Word for word, retype every entry in the listing.

+-------+

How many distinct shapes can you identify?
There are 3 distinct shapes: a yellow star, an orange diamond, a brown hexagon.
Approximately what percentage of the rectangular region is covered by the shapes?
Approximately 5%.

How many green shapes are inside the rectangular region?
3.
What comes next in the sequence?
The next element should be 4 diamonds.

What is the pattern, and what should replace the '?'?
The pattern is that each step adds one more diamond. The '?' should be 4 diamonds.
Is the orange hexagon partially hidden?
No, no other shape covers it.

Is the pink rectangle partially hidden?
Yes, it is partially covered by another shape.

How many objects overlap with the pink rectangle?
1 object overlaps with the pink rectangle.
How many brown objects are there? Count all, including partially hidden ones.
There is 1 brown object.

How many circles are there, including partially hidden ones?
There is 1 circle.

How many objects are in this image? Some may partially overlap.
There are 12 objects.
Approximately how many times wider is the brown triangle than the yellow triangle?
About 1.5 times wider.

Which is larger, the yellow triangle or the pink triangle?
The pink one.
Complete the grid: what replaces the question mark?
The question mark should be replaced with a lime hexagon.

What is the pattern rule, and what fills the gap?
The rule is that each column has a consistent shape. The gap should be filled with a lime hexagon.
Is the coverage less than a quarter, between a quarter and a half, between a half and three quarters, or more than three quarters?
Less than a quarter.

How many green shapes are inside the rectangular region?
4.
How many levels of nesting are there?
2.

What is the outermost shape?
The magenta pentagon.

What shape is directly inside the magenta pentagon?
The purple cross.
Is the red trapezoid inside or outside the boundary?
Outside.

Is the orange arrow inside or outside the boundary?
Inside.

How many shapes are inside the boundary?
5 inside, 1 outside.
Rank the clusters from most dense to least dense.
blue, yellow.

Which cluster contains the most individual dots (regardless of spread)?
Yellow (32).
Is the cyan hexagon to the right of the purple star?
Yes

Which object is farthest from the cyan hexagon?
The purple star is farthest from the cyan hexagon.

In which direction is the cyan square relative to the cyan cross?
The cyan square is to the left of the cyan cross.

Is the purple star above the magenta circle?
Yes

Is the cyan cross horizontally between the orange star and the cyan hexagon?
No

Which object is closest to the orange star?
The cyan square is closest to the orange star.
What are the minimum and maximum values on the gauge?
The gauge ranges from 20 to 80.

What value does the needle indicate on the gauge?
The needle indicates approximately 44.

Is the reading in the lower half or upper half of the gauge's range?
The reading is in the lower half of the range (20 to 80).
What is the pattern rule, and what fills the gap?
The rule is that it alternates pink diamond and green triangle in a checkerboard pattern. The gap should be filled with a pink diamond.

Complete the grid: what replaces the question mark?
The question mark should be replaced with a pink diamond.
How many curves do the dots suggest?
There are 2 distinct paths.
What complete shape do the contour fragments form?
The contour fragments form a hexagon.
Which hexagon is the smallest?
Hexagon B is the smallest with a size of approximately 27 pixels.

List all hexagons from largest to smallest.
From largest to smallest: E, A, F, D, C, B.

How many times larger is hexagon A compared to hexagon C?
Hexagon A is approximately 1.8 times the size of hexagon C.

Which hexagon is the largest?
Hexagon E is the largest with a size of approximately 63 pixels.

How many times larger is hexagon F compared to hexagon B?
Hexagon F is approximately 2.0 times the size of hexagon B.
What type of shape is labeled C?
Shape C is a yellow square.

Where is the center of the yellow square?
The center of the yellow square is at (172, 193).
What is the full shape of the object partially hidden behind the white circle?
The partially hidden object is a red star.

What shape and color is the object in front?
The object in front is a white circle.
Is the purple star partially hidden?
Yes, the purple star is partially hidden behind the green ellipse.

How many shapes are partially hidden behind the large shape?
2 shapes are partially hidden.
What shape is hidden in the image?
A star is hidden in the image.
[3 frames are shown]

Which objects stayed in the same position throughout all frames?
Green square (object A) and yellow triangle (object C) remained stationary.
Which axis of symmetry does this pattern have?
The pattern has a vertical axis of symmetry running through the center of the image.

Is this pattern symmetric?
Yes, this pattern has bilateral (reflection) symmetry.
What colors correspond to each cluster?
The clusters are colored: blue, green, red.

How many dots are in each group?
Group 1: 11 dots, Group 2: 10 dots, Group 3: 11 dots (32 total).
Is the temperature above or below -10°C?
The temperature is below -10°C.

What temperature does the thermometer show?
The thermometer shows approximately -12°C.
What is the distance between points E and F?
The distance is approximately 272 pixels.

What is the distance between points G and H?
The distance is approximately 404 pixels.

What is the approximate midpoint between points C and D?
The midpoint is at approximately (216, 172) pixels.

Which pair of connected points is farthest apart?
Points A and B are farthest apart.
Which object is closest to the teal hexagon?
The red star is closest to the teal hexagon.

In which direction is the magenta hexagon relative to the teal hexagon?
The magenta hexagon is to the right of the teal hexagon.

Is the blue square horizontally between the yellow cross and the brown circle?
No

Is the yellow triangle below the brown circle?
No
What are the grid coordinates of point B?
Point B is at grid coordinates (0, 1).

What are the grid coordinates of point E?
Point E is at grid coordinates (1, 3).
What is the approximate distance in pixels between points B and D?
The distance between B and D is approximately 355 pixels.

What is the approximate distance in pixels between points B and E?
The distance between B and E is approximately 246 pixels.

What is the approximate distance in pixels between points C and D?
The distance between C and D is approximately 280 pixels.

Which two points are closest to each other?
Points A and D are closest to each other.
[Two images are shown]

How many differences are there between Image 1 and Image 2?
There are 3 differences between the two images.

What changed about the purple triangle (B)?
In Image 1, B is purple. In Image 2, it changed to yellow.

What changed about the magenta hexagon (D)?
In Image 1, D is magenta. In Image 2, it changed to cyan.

+-------+

## Problem solution:
How many distinct shapes can you identify?
There are 3 distinct shapes: a yellow star, an orange diamond, a brown hexagon.
Approximately what percentage of the rectangular region is covered by the shapes?
Approximately 5%.

How many green shapes are inside the rectangular region?
3.
What comes next in the sequence?
The next element should be 4 diamonds.

What is the pattern, and what should replace the '?'?
The pattern is that each step adds one more diamond. The '?' should be 4 diamonds.
Is the orange hexagon partially hidden?
No, no other shape covers it.

Is the pink rectangle partially hidden?
Yes, it is partially covered by another shape.

How many objects overlap with the pink rectangle?
1 object overlaps with the pink rectangle.
How many brown objects are there? Count all, including partially hidden ones.
There is 1 brown object.

How many circles are there, including partially hidden ones?
There is 1 circle.

How many objects are in this image? Some may partially overlap.
There are 12 objects.
Approximately how many times wider is the brown triangle than the yellow triangle?
About 1.5 times wider.

Which is larger, the yellow triangle or the pink triangle?
The pink one.
Complete the grid: what replaces the question mark?
The question mark should be replaced with a lime hexagon.

What is the pattern rule, and what fills the gap?
The rule is that each column has a consistent shape. The gap should be filled with a lime hexagon.
Is the coverage less than a quarter, between a quarter and a half, between a half and three quarters, or more than three quarters?
Less than a quarter.

How many green shapes are inside the rectangular region?
4.
How many levels of nesting are there?
2.

What is the outermost shape?
The magenta pentagon.

What shape is directly inside the magenta pentagon?
The purple cross.
Is the red trapezoid inside or outside the boundary?
Outside.

Is the orange arrow inside or outside the boundary?
Inside.

How many shapes are inside the boundary?
5 inside, 1 outside.
Rank the clusters from most dense to least dense.
blue, yellow.

Which cluster contains the most individual dots (regardless of spread)?
Yellow (32).
Is the cyan hexagon to the right of the purple star?
Yes

Which object is farthest from the cyan hexagon?
The purple star is farthest from the cyan hexagon.

In which direction is the cyan square relative to the cyan cross?
The cyan square is to the left of the cyan cross.

Is the purple star above the magenta circle?
Yes

Is the cyan cross horizontally between the orange star and the cyan hexagon?
No

Which object is closest to the orange star?
The cyan square is closest to the orange star.
What are the minimum and maximum values on the gauge?
The gauge ranges from 20 to 80.

What value does the needle indicate on the gauge?
The needle indicates approximately 44.

Is the reading in the lower half or upper half of the gauge's range?
The reading is in the lower half of the range (20 to 80).
What is the pattern rule, and what fills the gap?
The rule is that it alternates pink diamond and green triangle in a checkerboard pattern. The gap should be filled with a pink diamond.

Complete the grid: what replaces the question mark?
The question mark should be replaced with a pink diamond.
How many curves do the dots suggest?
There are 2 distinct paths.
What complete shape do the contour fragments form?
The contour fragments form a hexagon.
Which hexagon is the smallest?
Hexagon B is the smallest with a size of approximately 27 pixels.

List all hexagons from largest to smallest.
From largest to smallest: E, A, F, D, C, B.

How many times larger is hexagon A compared to hexagon C?
Hexagon A is approximately 1.8 times the size of hexagon C.

Which hexagon is the largest?
Hexagon E is the largest with a size of approximately 63 pixels.

How many times larger is hexagon F compared to hexagon B?
Hexagon F is approximately 2.0 times the size of hexagon B.
What type of shape is labeled C?
Shape C is a yellow square.

Where is the center of the yellow square?
The center of the yellow square is at (172, 193).
What is the full shape of the object partially hidden behind the white circle?
The partially hidden object is a red star.

What shape and color is the object in front?
The object in front is a white circle.
Is the purple star partially hidden?
Yes, the purple star is partially hidden behind the green ellipse.

How many shapes are partially hidden behind the large shape?
2 shapes are partially hidden.
What shape is hidden in the image?
A star is hidden in the image.
[3 frames are shown]

Which objects stayed in the same position throughout all frames?
Green square (object A) and yellow triangle (object C) remained stationary.
Which axis of symmetry does this pattern have?
The pattern has a vertical axis of symmetry running through the center of the image.

Is this pattern symmetric?
Yes, this pattern has bilateral (reflection) symmetry.
What colors correspond to each cluster?
The clusters are colored: blue, green, red.

How many dots are in each group?
Group 1: 11 dots, Group 2: 10 dots, Group 3: 11 dots (32 total).
Is the temperature above or below -10°C?
The temperature is below -10°C.

What temperature does the thermometer show?
The thermometer shows approximately -12°C.
What is the distance between points E and F?
The distance is approximately 272 pixels.

What is the distance between points G and H?
The distance is approximately 404 pixels.

What is the approximate midpoint between points C and D?
The midpoint is at approximately (216, 172) pixels.

Which pair of connected points is farthest apart?
Points A and B are farthest apart.
Which object is closest to the teal hexagon?
The red star is closest to the teal hexagon.

In which direction is the magenta hexagon relative to the teal hexagon?
The magenta hexagon is to the right of the teal hexagon.

Is the blue square horizontally between the yellow cross and the brown circle?
No

Is the yellow triangle below the brown circle?
No
What are the grid coordinates of point B?
Point B is at grid coordinates (0, 1).

What are the grid coordinates of point E?
Point E is at grid coordinates (1, 3).
What is the approximate distance in pixels between points B and D?
The distance between B and D is approximately 355 pixels.

What is the approximate distance in pixels between points B and E?
The distance between B and E is approximately 246 pixels.

What is the approximate distance in pixels between points C and D?
The distance between C and D is approximately 280 pixels.

Which two points are closest to each other?
Points A and D are closest to each other.
[Two images are shown]

How many differences are there between Image 1 and Image 2?
There are 3 differences between the two images.

What changed about the purple triangle (B)?
In Image 1, B is purple. In Image 2, it changed to yellow.

What changed about the magenta hexagon (D)?
In Image 1, D is magenta. In Image 2, it changed to cyan.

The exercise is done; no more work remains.